PROBLEM TO SOLVE — Quote the records that follow in full and exactly; leave out the pictures.
--- Start ---
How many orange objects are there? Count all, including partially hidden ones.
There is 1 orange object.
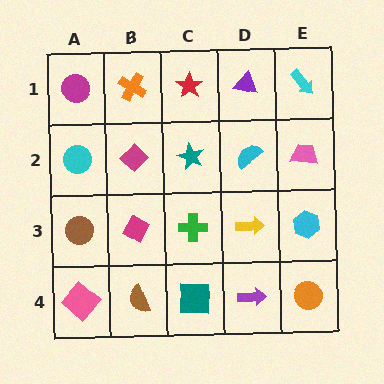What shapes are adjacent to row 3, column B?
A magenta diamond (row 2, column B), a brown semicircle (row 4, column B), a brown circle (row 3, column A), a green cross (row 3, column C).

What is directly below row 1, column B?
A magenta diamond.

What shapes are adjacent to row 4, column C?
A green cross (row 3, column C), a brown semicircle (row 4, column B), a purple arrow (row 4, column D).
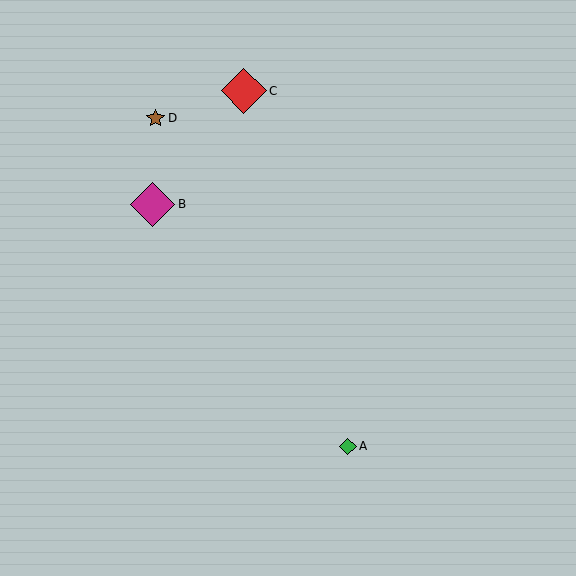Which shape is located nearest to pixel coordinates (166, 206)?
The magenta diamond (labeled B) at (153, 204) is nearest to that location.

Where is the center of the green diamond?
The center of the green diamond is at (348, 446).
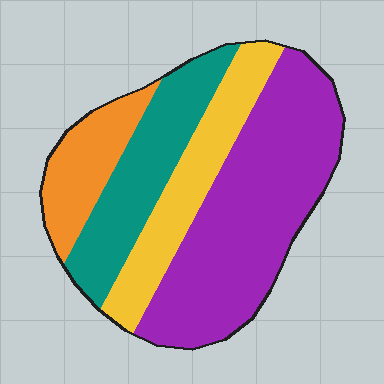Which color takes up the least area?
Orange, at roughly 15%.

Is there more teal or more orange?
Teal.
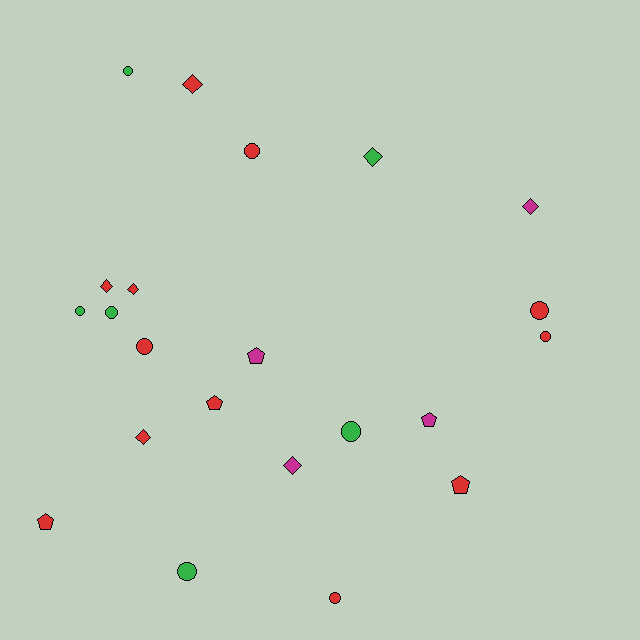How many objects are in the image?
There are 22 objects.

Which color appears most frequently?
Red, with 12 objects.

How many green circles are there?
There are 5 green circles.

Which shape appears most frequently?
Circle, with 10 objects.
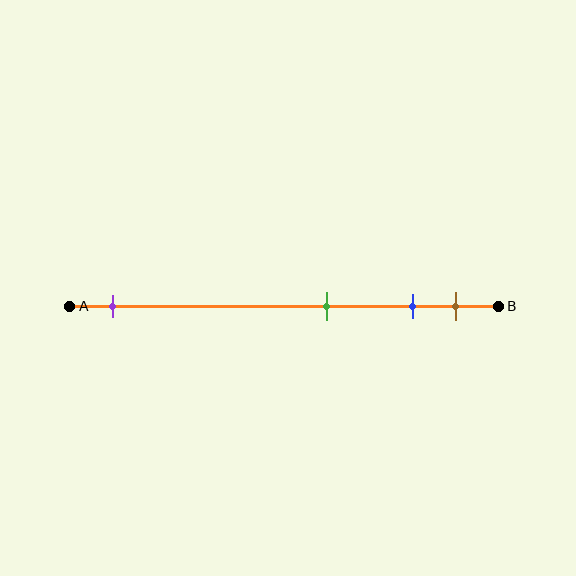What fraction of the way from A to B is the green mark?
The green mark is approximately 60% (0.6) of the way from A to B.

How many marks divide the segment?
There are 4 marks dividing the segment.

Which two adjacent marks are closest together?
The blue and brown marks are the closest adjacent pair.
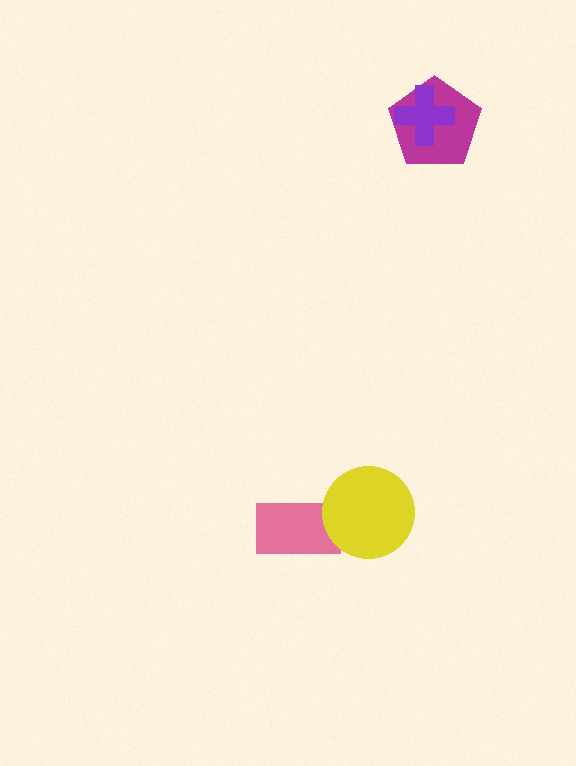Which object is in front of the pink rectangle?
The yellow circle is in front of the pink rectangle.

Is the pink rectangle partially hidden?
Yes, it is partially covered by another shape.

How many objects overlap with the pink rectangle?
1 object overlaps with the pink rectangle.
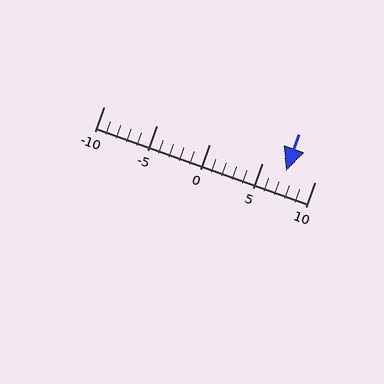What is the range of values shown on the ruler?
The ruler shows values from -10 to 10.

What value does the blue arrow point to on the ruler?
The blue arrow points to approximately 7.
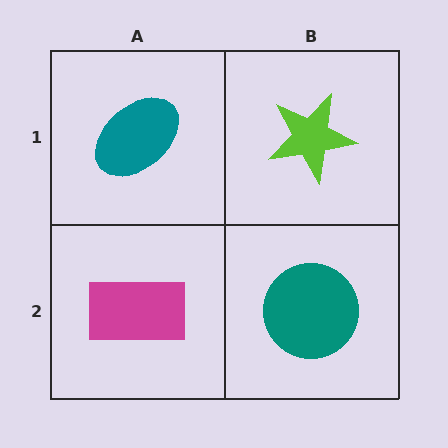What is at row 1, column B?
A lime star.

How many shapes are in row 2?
--- End ---
EXERCISE ANSWER —
How many orange objects are there? Count all, including partially hidden ones.
There is 1 orange object.
What shapes are adjacent to row 3, column B?
A magenta diamond (row 2, column B), a brown semicircle (row 4, column B), a brown circle (row 3, column A), a green cross (row 3, column C).

What is directly below row 1, column B?
A magenta diamond.

What shapes are adjacent to row 4, column C?
A green cross (row 3, column C), a brown semicircle (row 4, column B), a purple arrow (row 4, column D).
Which shape is located nearest to pixel coordinates (166, 206)?
The magenta diamond (labeled B) at (153, 204) is nearest to that location.

Where is the center of the green diamond?
The center of the green diamond is at (348, 446).
Which color takes up the least area?
Orange, at roughly 15%.

Is there more teal or more orange?
Teal.
How many objects are in the image?
There are 22 objects.

Which color appears most frequently?
Red, with 12 objects.

How many green circles are there?
There are 5 green circles.

Which shape appears most frequently?
Circle, with 10 objects.
What fraction of the way from A to B is the green mark?
The green mark is approximately 60% (0.6) of the way from A to B.

How many marks divide the segment?
There are 4 marks dividing the segment.

Which two adjacent marks are closest together?
The blue and brown marks are the closest adjacent pair.
Which object is in front of the pink rectangle?
The yellow circle is in front of the pink rectangle.

Is the pink rectangle partially hidden?
Yes, it is partially covered by another shape.

How many objects overlap with the pink rectangle?
1 object overlaps with the pink rectangle.
What is the range of values shown on the ruler?
The ruler shows values from -10 to 10.

What value does the blue arrow point to on the ruler?
The blue arrow points to approximately 7.
What is at row 1, column B?
A lime star.

How many shapes are in row 2?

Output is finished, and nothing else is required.